# GOAL:
Each line from the line with "What value does" to the line with "Which option (A, B, C, or", inclusive, is to be repeated exactly; no other line and no picture belongs in the copy.

# SOURCE DATA:
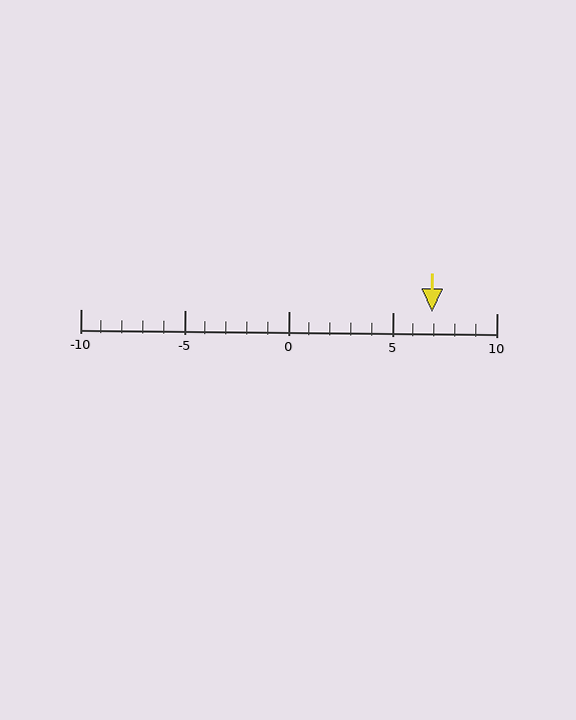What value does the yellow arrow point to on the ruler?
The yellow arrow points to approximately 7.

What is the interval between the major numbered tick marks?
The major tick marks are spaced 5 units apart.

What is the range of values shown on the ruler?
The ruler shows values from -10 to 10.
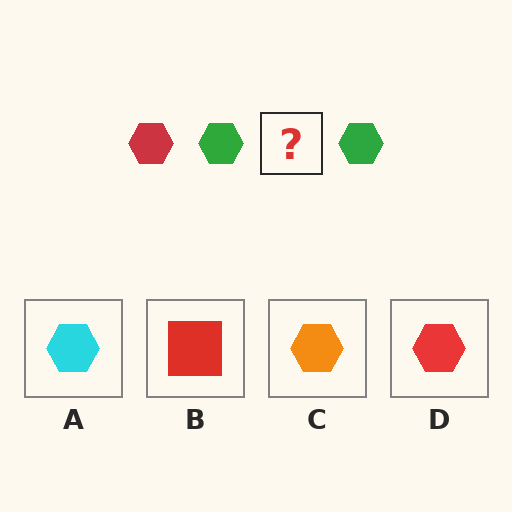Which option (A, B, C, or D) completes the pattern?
* * *
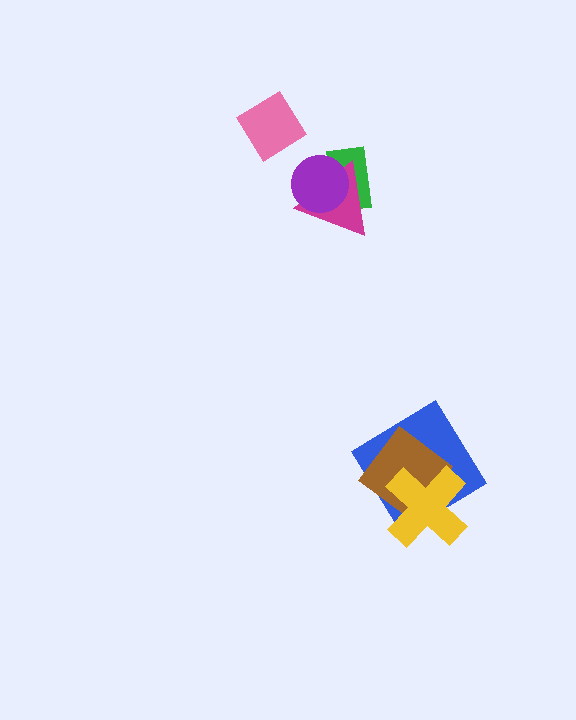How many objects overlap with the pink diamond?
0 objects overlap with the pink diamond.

# TASK RESULT:
What value does the yellow arrow point to on the ruler?
The yellow arrow points to approximately 7.

What is the interval between the major numbered tick marks?
The major tick marks are spaced 5 units apart.

What is the range of values shown on the ruler?
The ruler shows values from -10 to 10.
Which option (A, B, C, or D) completes the pattern?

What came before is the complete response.